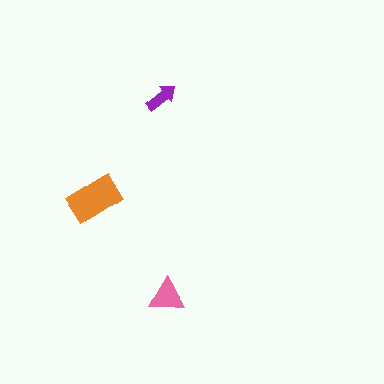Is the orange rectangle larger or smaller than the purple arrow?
Larger.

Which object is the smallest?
The purple arrow.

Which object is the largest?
The orange rectangle.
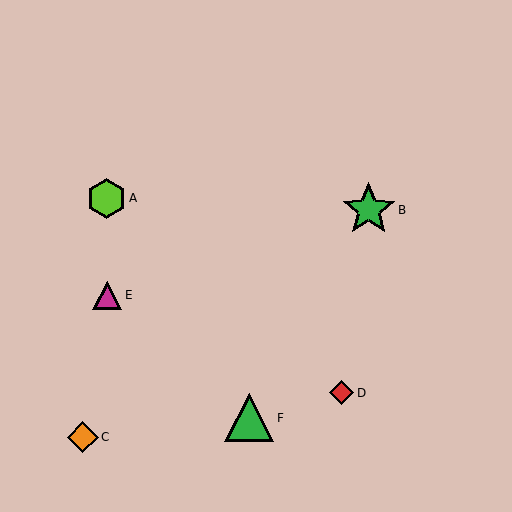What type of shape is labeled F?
Shape F is a green triangle.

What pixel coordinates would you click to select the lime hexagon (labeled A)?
Click at (106, 198) to select the lime hexagon A.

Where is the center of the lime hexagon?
The center of the lime hexagon is at (106, 198).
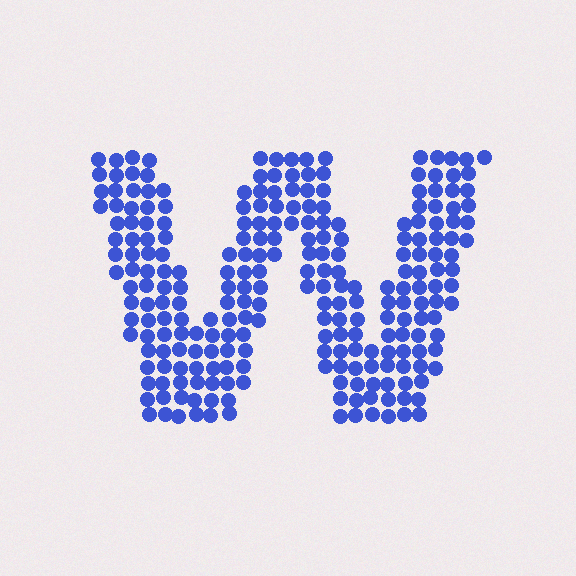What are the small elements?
The small elements are circles.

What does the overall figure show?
The overall figure shows the letter W.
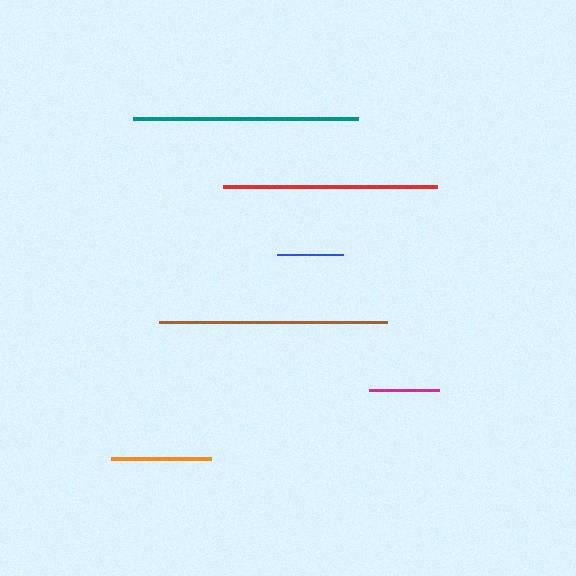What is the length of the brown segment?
The brown segment is approximately 228 pixels long.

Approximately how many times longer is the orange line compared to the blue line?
The orange line is approximately 1.5 times the length of the blue line.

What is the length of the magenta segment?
The magenta segment is approximately 70 pixels long.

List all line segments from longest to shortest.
From longest to shortest: brown, teal and red (about equal), orange, magenta and blue (about equal).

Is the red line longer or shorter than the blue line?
The red line is longer than the blue line.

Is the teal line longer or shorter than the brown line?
The brown and teal lines are approximately the same length (about 228 and 225 pixels).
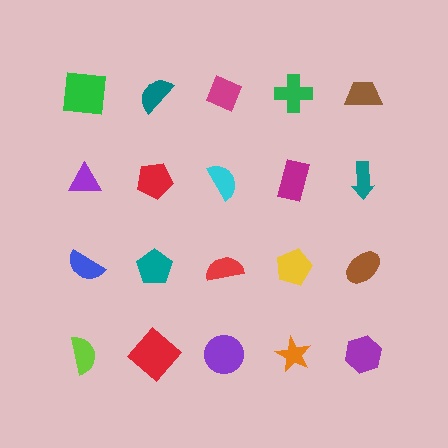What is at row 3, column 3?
A red semicircle.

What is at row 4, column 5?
A purple hexagon.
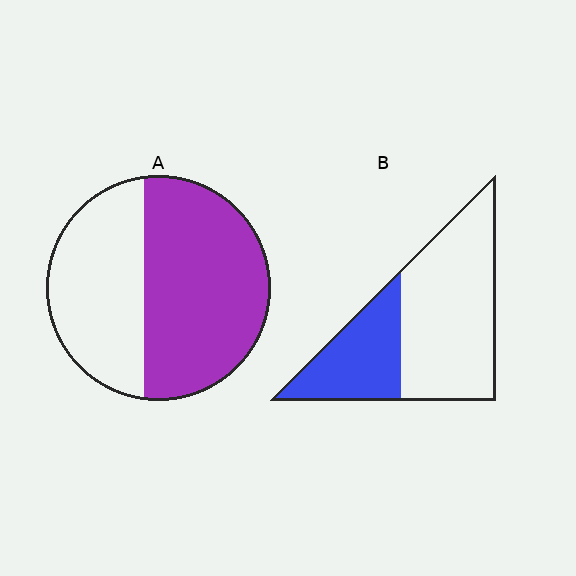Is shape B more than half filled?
No.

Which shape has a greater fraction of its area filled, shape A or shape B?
Shape A.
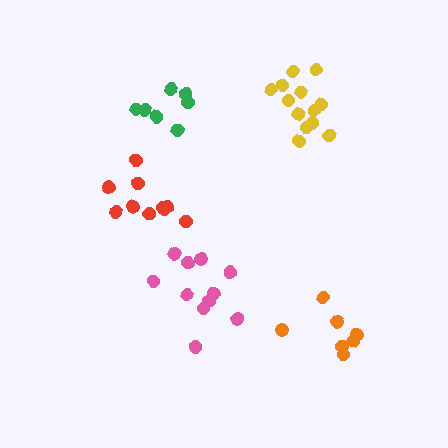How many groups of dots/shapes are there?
There are 5 groups.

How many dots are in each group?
Group 1: 11 dots, Group 2: 13 dots, Group 3: 10 dots, Group 4: 7 dots, Group 5: 7 dots (48 total).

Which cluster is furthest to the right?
The orange cluster is rightmost.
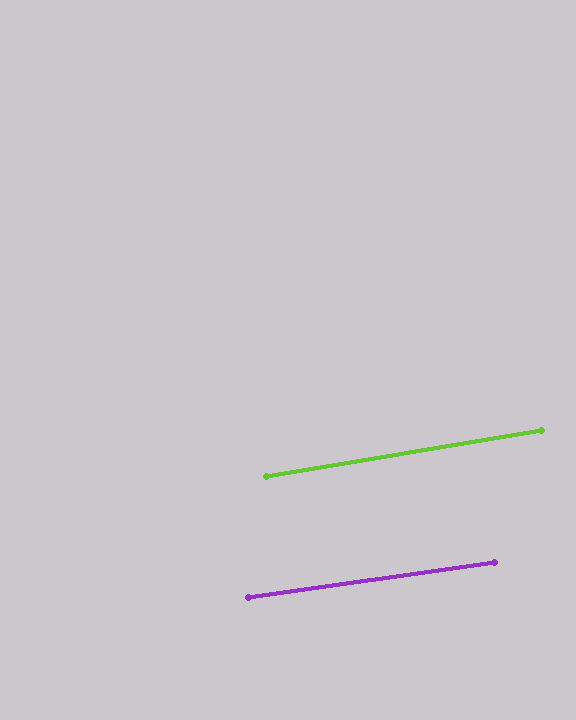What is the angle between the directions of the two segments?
Approximately 2 degrees.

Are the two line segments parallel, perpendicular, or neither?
Parallel — their directions differ by only 1.6°.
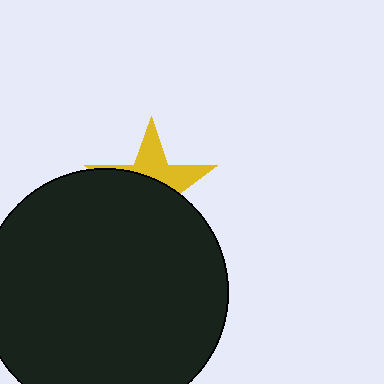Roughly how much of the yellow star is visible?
A small part of it is visible (roughly 39%).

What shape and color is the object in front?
The object in front is a black circle.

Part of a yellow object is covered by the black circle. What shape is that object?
It is a star.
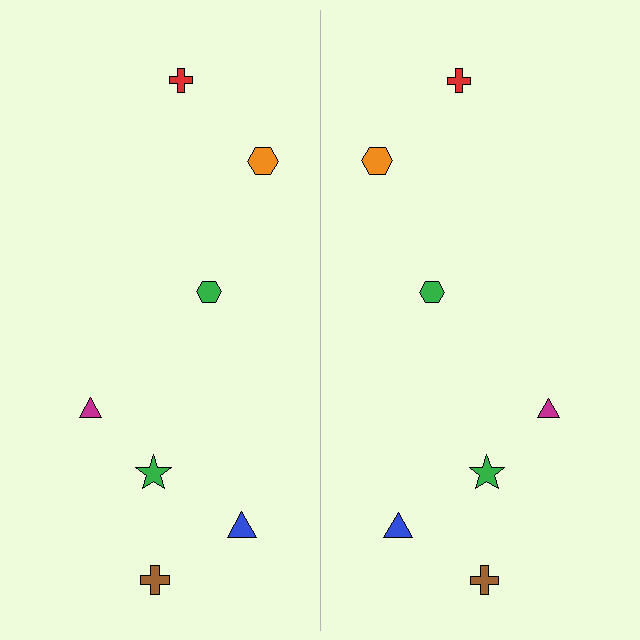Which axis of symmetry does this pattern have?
The pattern has a vertical axis of symmetry running through the center of the image.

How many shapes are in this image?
There are 14 shapes in this image.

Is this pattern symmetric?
Yes, this pattern has bilateral (reflection) symmetry.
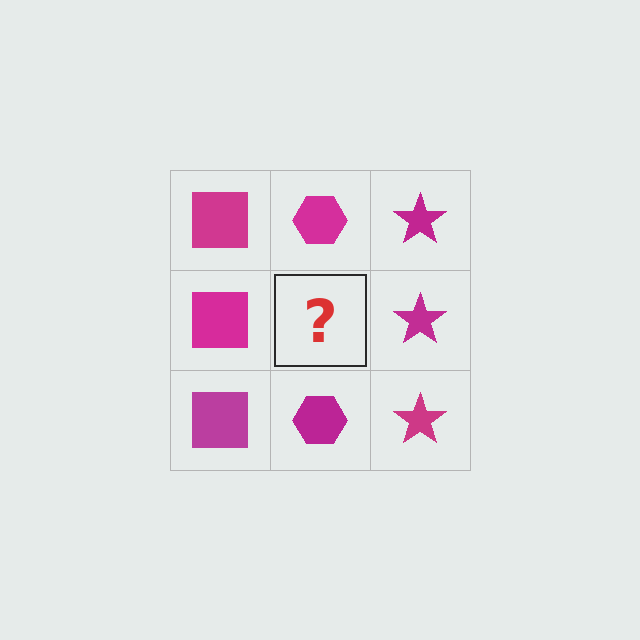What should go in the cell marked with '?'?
The missing cell should contain a magenta hexagon.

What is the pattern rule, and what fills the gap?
The rule is that each column has a consistent shape. The gap should be filled with a magenta hexagon.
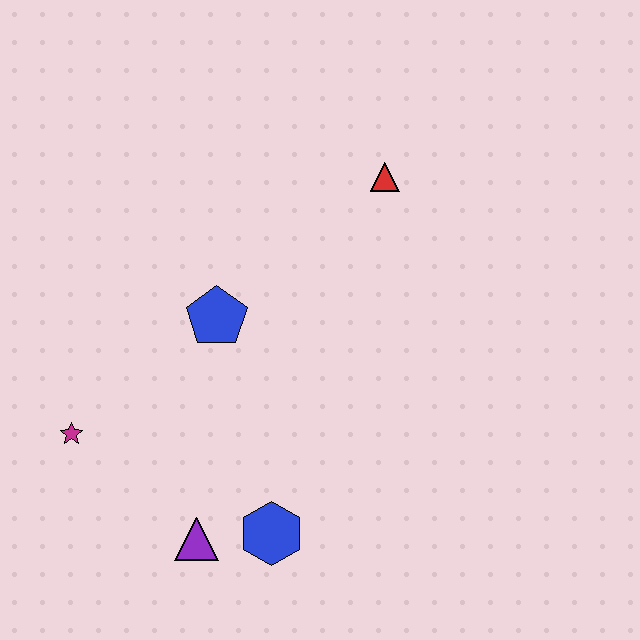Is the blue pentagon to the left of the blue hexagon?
Yes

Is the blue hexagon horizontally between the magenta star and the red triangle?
Yes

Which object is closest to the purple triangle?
The blue hexagon is closest to the purple triangle.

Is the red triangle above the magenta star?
Yes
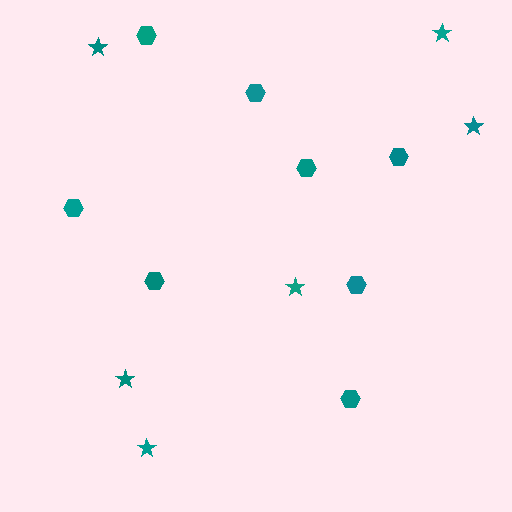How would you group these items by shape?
There are 2 groups: one group of hexagons (8) and one group of stars (6).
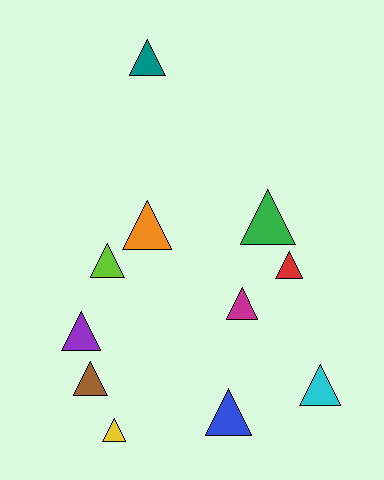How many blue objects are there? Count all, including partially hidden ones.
There is 1 blue object.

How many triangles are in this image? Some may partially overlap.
There are 11 triangles.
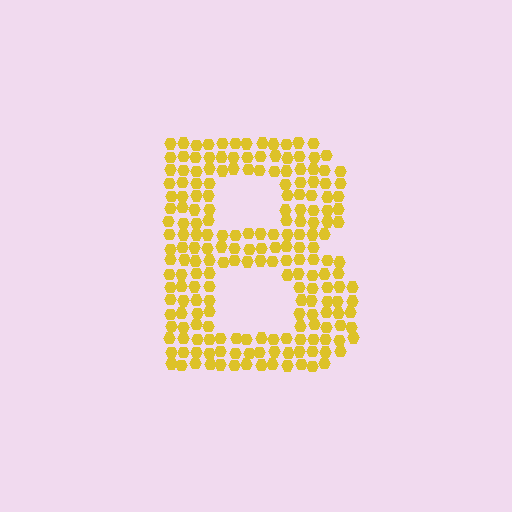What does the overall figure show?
The overall figure shows the letter B.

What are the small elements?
The small elements are hexagons.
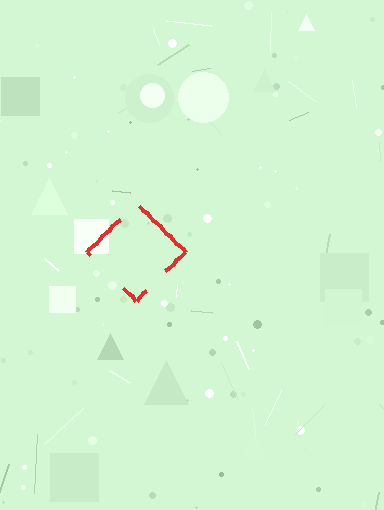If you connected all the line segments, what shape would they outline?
They would outline a diamond.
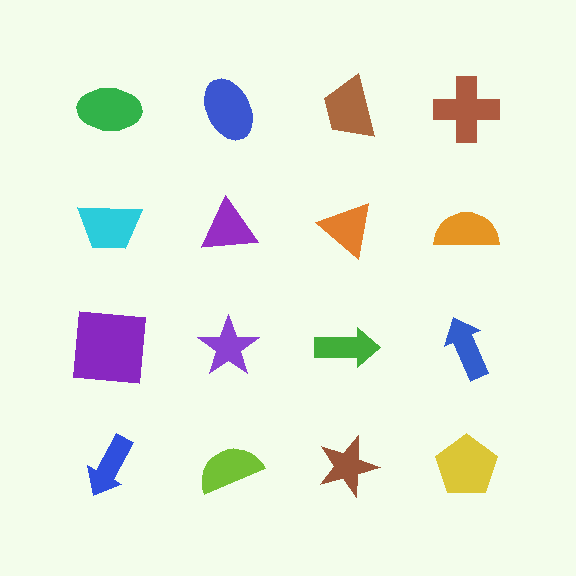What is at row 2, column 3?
An orange triangle.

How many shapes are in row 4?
4 shapes.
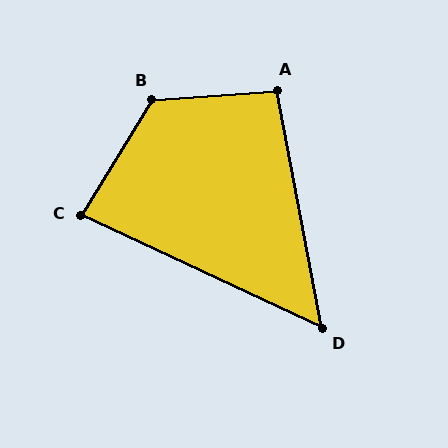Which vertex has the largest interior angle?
B, at approximately 126 degrees.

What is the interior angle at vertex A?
Approximately 97 degrees (obtuse).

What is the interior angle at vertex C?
Approximately 83 degrees (acute).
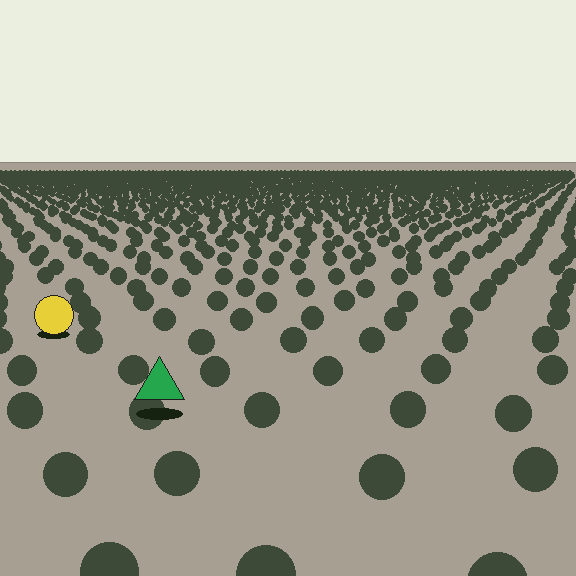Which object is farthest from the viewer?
The yellow circle is farthest from the viewer. It appears smaller and the ground texture around it is denser.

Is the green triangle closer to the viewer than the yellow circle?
Yes. The green triangle is closer — you can tell from the texture gradient: the ground texture is coarser near it.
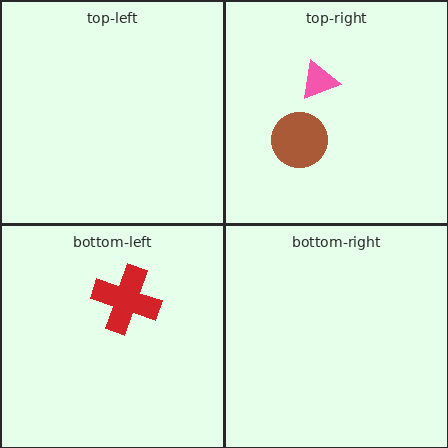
* * *
Task goal
Every record above should be written out again exactly; the pictures stay out of the copy.

Answer to this problem
Is the orange rectangle larger or smaller than the purple arrow?
Larger.

Which object is the smallest?
The purple arrow.

Which object is the largest?
The orange rectangle.
What type of shape is labeled F?
Shape F is a green triangle.

What pixel coordinates would you click to select the lime hexagon (labeled A)?
Click at (106, 198) to select the lime hexagon A.

Where is the center of the lime hexagon?
The center of the lime hexagon is at (106, 198).
What are the small elements?
The small elements are circles.

What does the overall figure show?
The overall figure shows the letter W.
What is the length of the brown segment?
The brown segment is approximately 228 pixels long.

Approximately how many times longer is the orange line compared to the blue line?
The orange line is approximately 1.5 times the length of the blue line.

What is the length of the magenta segment?
The magenta segment is approximately 70 pixels long.

List all line segments from longest to shortest.
From longest to shortest: brown, teal and red (about equal), orange, magenta and blue (about equal).

Is the red line longer or shorter than the blue line?
The red line is longer than the blue line.

Is the teal line longer or shorter than the brown line?
The brown and teal lines are approximately the same length (about 228 and 225 pixels).
What is at row 3, column 3?
A red semicircle.

What is at row 4, column 5?
A purple hexagon.
Is shape B more than half filled?
No.

Which shape has a greater fraction of its area filled, shape A or shape B?
Shape A.
How many groups of dots/shapes are there?
There are 5 groups.

How many dots are in each group?
Group 1: 11 dots, Group 2: 13 dots, Group 3: 10 dots, Group 4: 7 dots, Group 5: 7 dots (48 total).

Which cluster is furthest to the right?
The orange cluster is rightmost.
What is the angle between the directions of the two segments?
Approximately 2 degrees.

Are the two line segments parallel, perpendicular, or neither?
Parallel — their directions differ by only 1.6°.
Roughly how much of the yellow star is visible?
A small part of it is visible (roughly 39%).

What shape and color is the object in front?
The object in front is a black circle.

Part of a yellow object is covered by the black circle. What shape is that object?
It is a star.
Which axis of symmetry does this pattern have?
The pattern has a vertical axis of symmetry running through the center of the image.

How many shapes are in this image?
There are 14 shapes in this image.

Is this pattern symmetric?
Yes, this pattern has bilateral (reflection) symmetry.
What should go in the cell marked with '?'?
The missing cell should contain a magenta hexagon.

What is the pattern rule, and what fills the gap?
The rule is that each column has a consistent shape. The gap should be filled with a magenta hexagon.
Is the blue pentagon to the left of the blue hexagon?
Yes

Is the blue hexagon horizontally between the magenta star and the red triangle?
Yes

Which object is closest to the purple triangle?
The blue hexagon is closest to the purple triangle.

Is the red triangle above the magenta star?
Yes
How would you group these items by shape?
There are 2 groups: one group of hexagons (8) and one group of stars (6).
How many blue objects are there? Count all, including partially hidden ones.
There is 1 blue object.

How many triangles are in this image? Some may partially overlap.
There are 11 triangles.
What does the overall figure show?
The overall figure shows the letter B.

What are the small elements?
The small elements are hexagons.
If you connected all the line segments, what shape would they outline?
They would outline a diamond.
What is at row 2, column 3?
An orange triangle.

How many shapes are in row 4?
4 shapes.
Which vertex has the largest interior angle?
B, at approximately 126 degrees.

What is the interior angle at vertex A?
Approximately 97 degrees (obtuse).

What is the interior angle at vertex C?
Approximately 83 degrees (acute).
Which object is farthest from the viewer?
The yellow circle is farthest from the viewer. It appears smaller and the ground texture around it is denser.

Is the green triangle closer to the viewer than the yellow circle?
Yes. The green triangle is closer — you can tell from the texture gradient: the ground texture is coarser near it.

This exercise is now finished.